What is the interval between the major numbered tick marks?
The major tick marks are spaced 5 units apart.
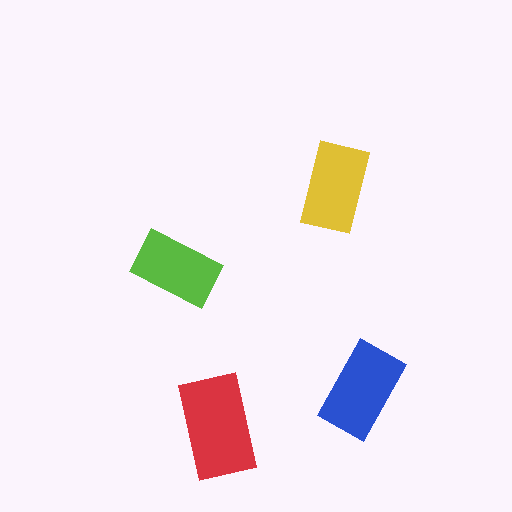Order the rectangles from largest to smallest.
the red one, the blue one, the yellow one, the lime one.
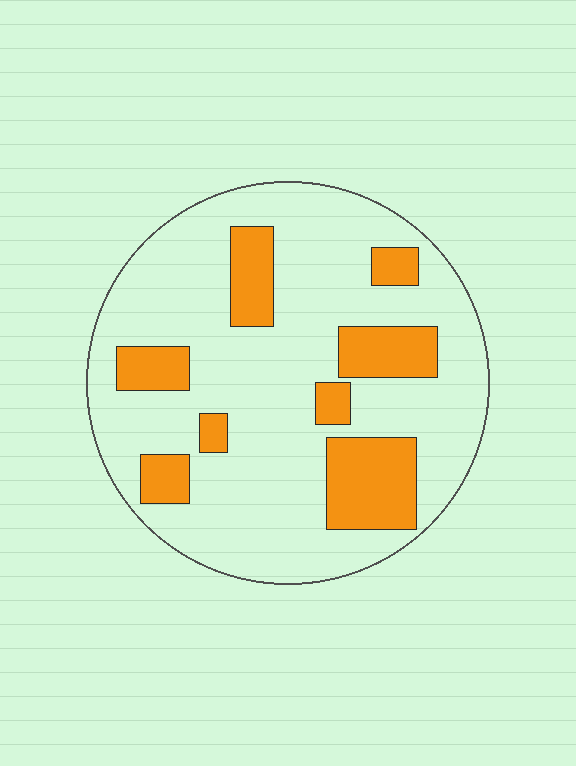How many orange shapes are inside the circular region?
8.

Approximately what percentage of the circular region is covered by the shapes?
Approximately 20%.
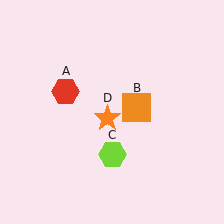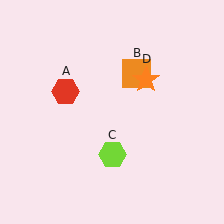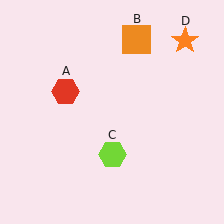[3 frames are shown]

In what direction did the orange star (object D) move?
The orange star (object D) moved up and to the right.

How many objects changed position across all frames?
2 objects changed position: orange square (object B), orange star (object D).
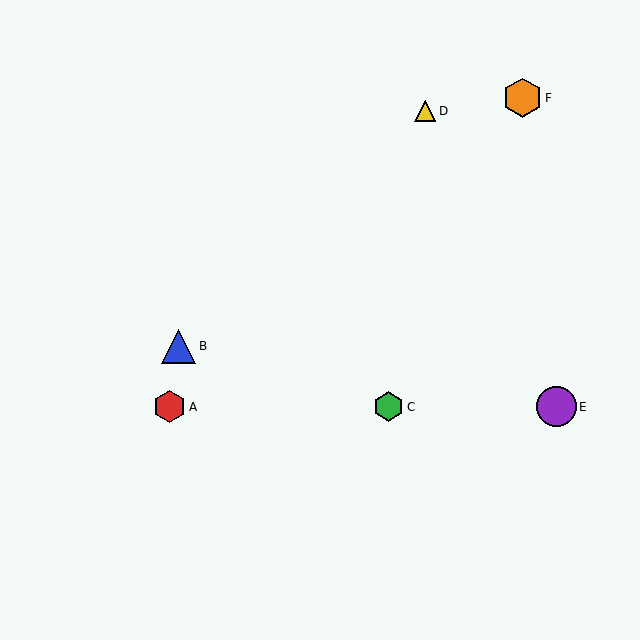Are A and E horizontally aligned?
Yes, both are at y≈407.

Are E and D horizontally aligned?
No, E is at y≈407 and D is at y≈111.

*Given exercise:* Return the records exactly. Don't carry the pictures over.

*Task answer:*
What is the interval between the major numbered tick marks?
The major tick marks are spaced 5 units apart.
Order the rectangles from largest to smallest.
the red one, the blue one, the yellow one, the lime one.
How many orange shapes are inside the circular region?
8.

Approximately what percentage of the circular region is covered by the shapes?
Approximately 20%.
[3 frames are shown]

In what direction did the orange star (object D) move?
The orange star (object D) moved up and to the right.

How many objects changed position across all frames?
2 objects changed position: orange square (object B), orange star (object D).
Are A and E horizontally aligned?
Yes, both are at y≈407.

Are E and D horizontally aligned?
No, E is at y≈407 and D is at y≈111.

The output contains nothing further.